Geometry question records
----
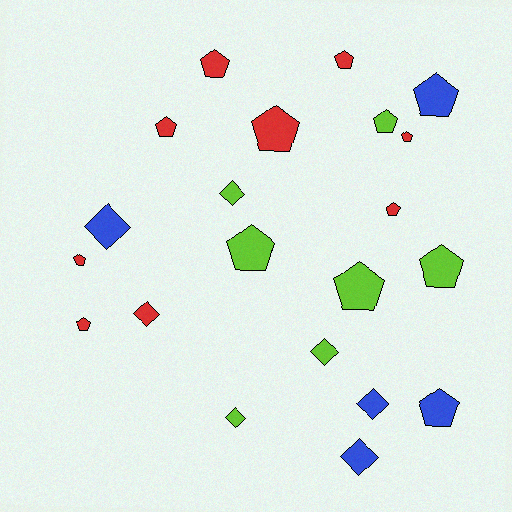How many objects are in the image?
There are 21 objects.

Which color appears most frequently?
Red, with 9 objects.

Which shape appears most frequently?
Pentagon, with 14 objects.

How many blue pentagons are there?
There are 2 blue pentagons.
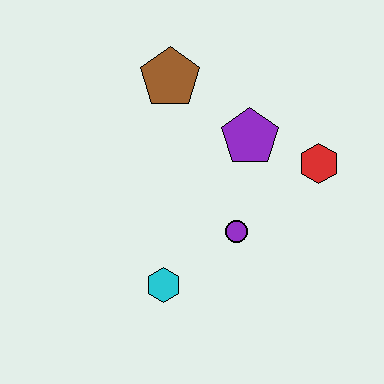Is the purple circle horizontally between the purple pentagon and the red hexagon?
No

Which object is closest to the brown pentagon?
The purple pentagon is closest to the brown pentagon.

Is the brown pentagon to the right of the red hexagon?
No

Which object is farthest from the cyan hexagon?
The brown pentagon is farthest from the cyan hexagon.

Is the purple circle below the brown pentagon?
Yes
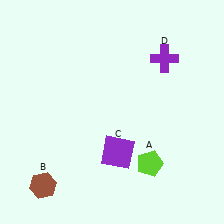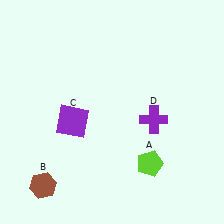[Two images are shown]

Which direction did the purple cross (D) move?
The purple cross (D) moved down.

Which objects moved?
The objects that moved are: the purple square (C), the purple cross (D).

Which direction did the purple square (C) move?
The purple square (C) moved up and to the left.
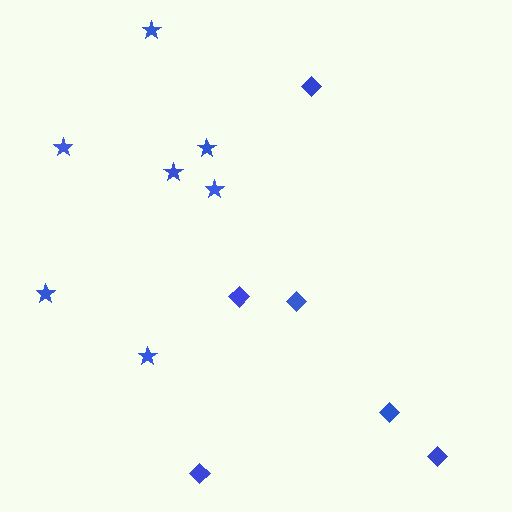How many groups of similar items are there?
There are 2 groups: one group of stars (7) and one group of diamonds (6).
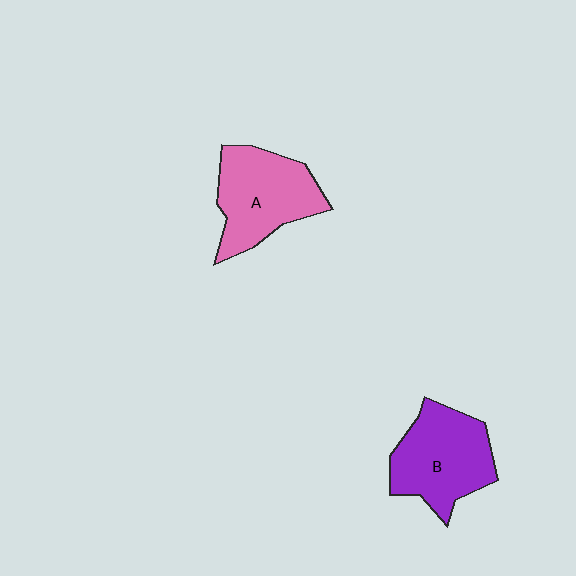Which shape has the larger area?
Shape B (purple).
----
** What the exercise asks **
Without the pictures, repeat the listing above exactly.

** Correct output **
How many objects are in the image?
There are 21 objects.

Which color appears most frequently?
Red, with 9 objects.

Which shape appears most frequently?
Pentagon, with 14 objects.

How many blue pentagons are there?
There are 2 blue pentagons.
Is the purple circle horizontally between the purple pentagon and the red hexagon?
No

Which object is closest to the brown pentagon?
The purple pentagon is closest to the brown pentagon.

Is the brown pentagon to the right of the red hexagon?
No

Which object is farthest from the cyan hexagon?
The brown pentagon is farthest from the cyan hexagon.

Is the purple circle below the brown pentagon?
Yes
[Two images are shown]

Which direction did the purple cross (D) move?
The purple cross (D) moved down.

Which objects moved?
The objects that moved are: the purple square (C), the purple cross (D).

Which direction did the purple square (C) move?
The purple square (C) moved up and to the left.
How many groups of similar items are there?
There are 2 groups: one group of stars (7) and one group of diamonds (6).
Which shape has the larger area?
Shape B (purple).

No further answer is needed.